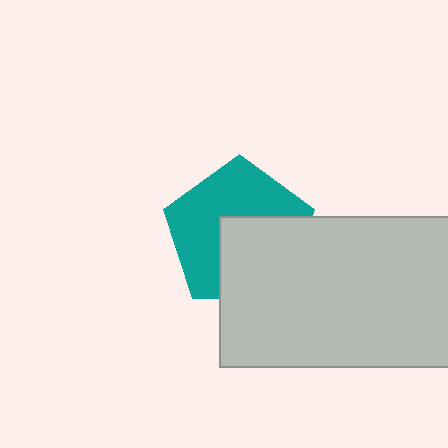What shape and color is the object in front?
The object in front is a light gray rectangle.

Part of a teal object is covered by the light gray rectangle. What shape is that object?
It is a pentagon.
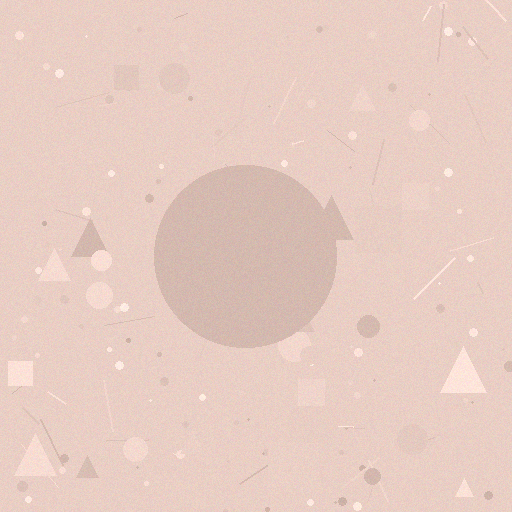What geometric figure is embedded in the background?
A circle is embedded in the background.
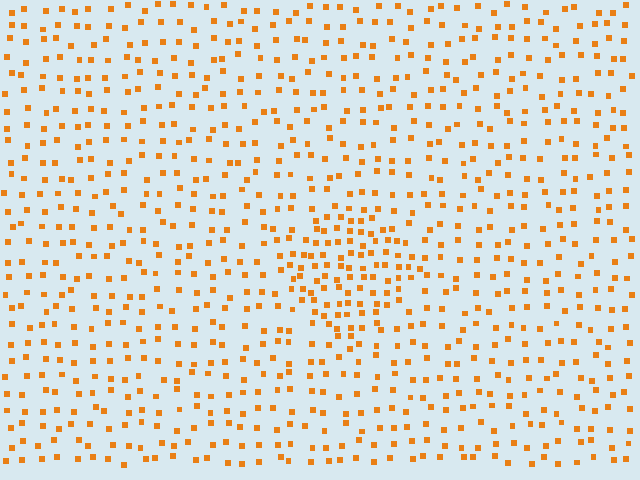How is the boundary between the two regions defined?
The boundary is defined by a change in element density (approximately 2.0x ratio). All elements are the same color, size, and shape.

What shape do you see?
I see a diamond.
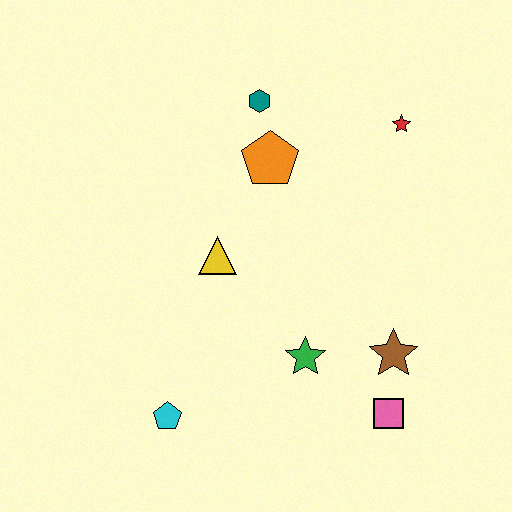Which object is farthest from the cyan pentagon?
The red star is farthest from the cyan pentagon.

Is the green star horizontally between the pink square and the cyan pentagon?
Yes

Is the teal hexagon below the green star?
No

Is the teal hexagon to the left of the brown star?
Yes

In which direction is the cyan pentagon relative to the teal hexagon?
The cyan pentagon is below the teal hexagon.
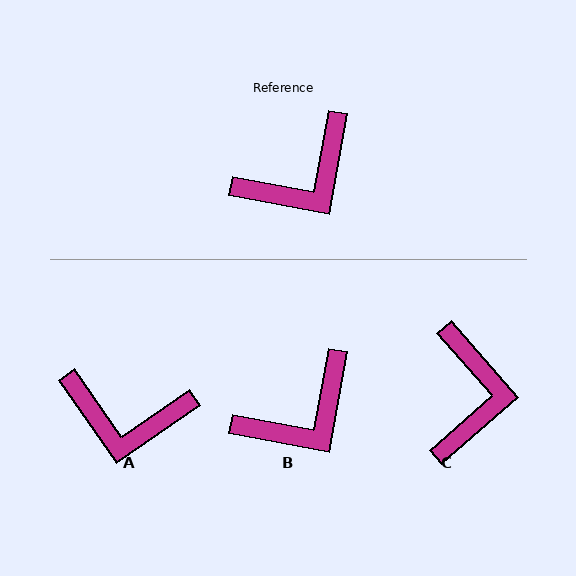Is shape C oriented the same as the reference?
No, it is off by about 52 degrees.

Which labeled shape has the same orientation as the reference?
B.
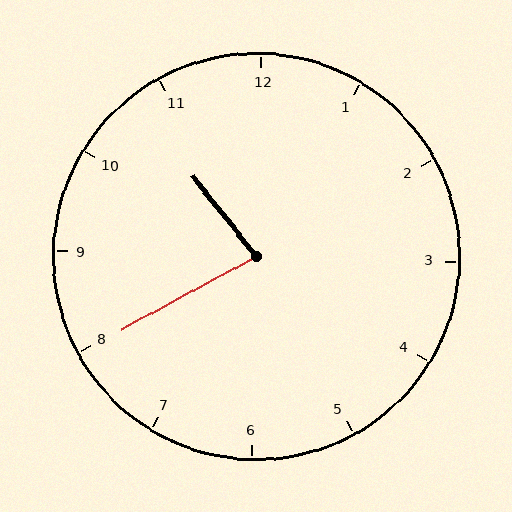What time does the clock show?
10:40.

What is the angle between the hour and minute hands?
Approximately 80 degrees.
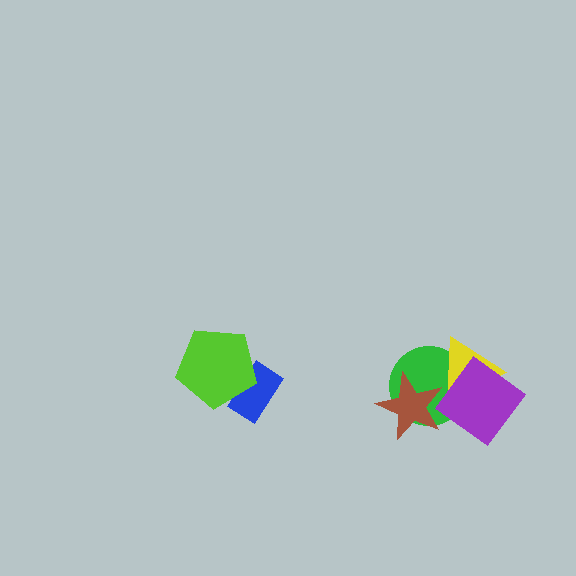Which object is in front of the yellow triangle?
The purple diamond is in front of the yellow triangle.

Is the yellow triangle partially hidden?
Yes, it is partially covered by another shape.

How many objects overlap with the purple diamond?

What the task asks> Leave out the pictures and copy the rest of the material above exactly.

The answer>
What shape and color is the object in front?
The object in front is a light gray rectangle.

Part of a teal object is covered by the light gray rectangle. What shape is that object?
It is a pentagon.
What geometric figure is embedded in the background?
A circle is embedded in the background.
How is the boundary between the two regions defined?
The boundary is defined by a change in element density (approximately 2.0x ratio). All elements are the same color, size, and shape.

What shape do you see?
I see a diamond.
Which object is farthest from the cyan pentagon?
The red star is farthest from the cyan pentagon.

Is the green star horizontally between the pink square and the cyan pentagon?
Yes

Is the teal hexagon below the green star?
No

Is the teal hexagon to the left of the brown star?
Yes

In which direction is the cyan pentagon relative to the teal hexagon?
The cyan pentagon is below the teal hexagon.
Is shape C oriented the same as the reference?
No, it is off by about 52 degrees.

Which labeled shape has the same orientation as the reference?
B.
What time does the clock show?
10:40.

What is the angle between the hour and minute hands?
Approximately 80 degrees.
Which object is in front of the yellow triangle?
The purple diamond is in front of the yellow triangle.

Is the yellow triangle partially hidden?
Yes, it is partially covered by another shape.

How many objects overlap with the purple diamond?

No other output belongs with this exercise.